**Material supplied:**
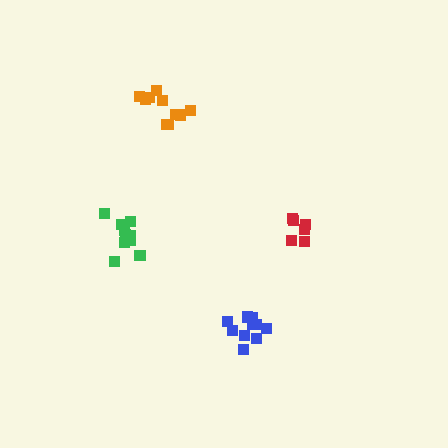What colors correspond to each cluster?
The clusters are colored: green, orange, blue, red.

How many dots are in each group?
Group 1: 11 dots, Group 2: 10 dots, Group 3: 10 dots, Group 4: 6 dots (37 total).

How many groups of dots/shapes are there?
There are 4 groups.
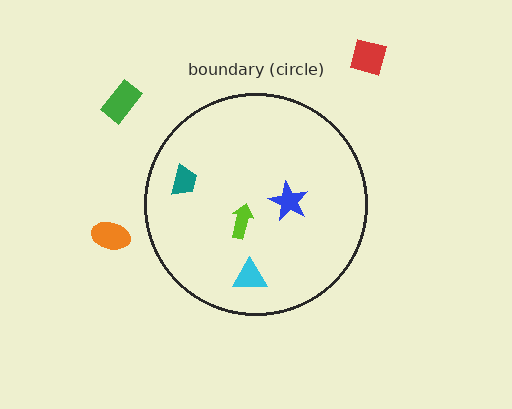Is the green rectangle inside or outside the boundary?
Outside.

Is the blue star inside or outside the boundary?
Inside.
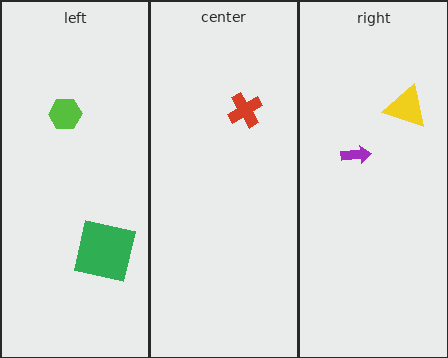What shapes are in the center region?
The red cross.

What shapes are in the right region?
The yellow triangle, the purple arrow.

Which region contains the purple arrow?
The right region.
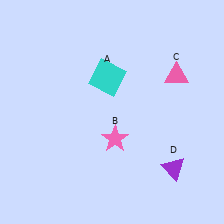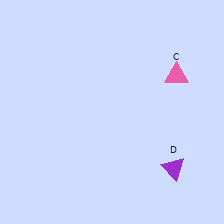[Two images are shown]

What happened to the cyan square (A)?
The cyan square (A) was removed in Image 2. It was in the top-left area of Image 1.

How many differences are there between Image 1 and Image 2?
There are 2 differences between the two images.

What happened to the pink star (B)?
The pink star (B) was removed in Image 2. It was in the bottom-right area of Image 1.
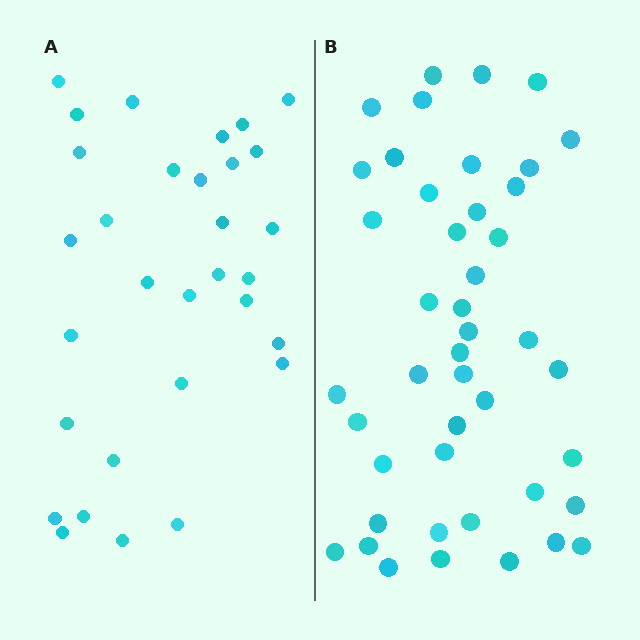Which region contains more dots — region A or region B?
Region B (the right region) has more dots.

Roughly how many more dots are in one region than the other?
Region B has approximately 15 more dots than region A.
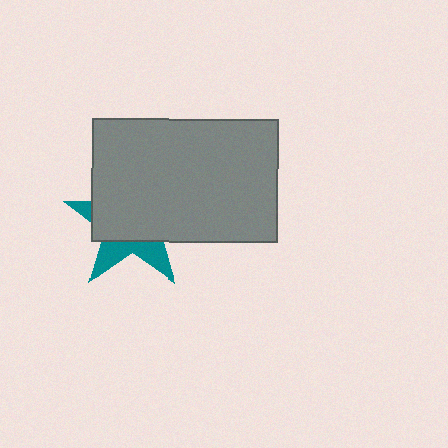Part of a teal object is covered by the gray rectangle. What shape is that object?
It is a star.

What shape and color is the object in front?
The object in front is a gray rectangle.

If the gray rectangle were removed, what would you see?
You would see the complete teal star.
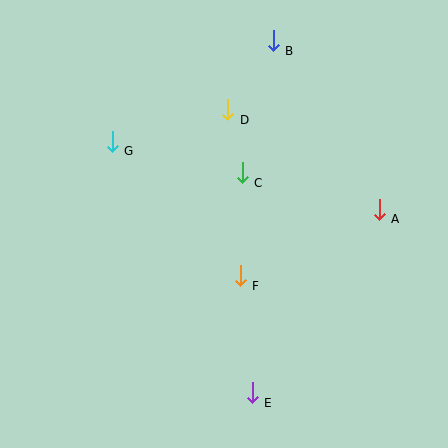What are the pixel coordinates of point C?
Point C is at (242, 183).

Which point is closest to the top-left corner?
Point G is closest to the top-left corner.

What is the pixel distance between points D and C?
The distance between D and C is 65 pixels.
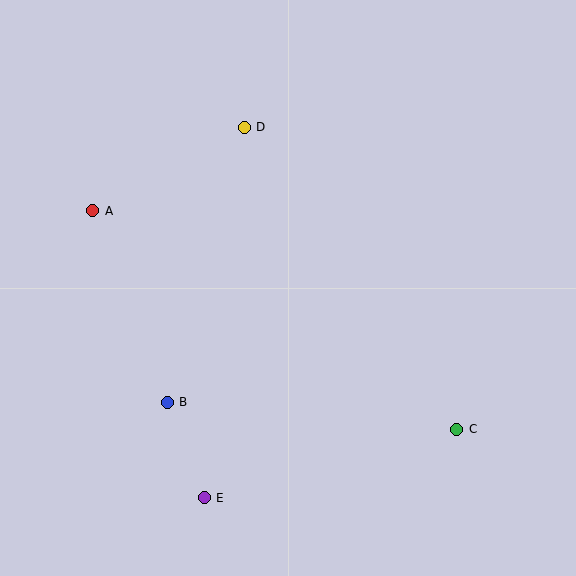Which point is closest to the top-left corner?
Point A is closest to the top-left corner.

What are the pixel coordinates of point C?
Point C is at (457, 429).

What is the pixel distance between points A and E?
The distance between A and E is 308 pixels.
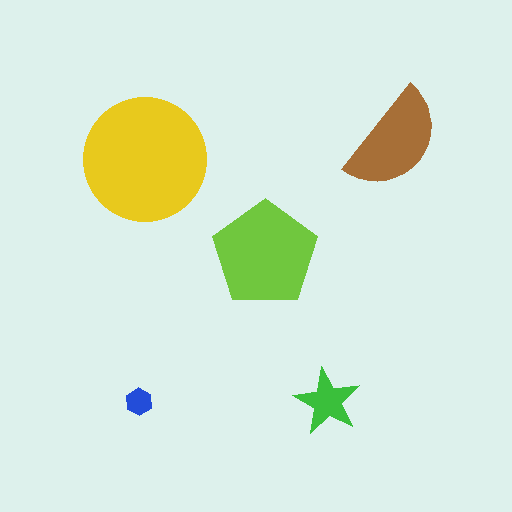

**Set task:** Extract precisely the lines beginning at the line containing "What is the pixel distance between points A" and ending at the last line of the entries above, exactly as written and with no pictures.

**Exercise answer:**
What is the pixel distance between points A and E?
The distance between A and E is 308 pixels.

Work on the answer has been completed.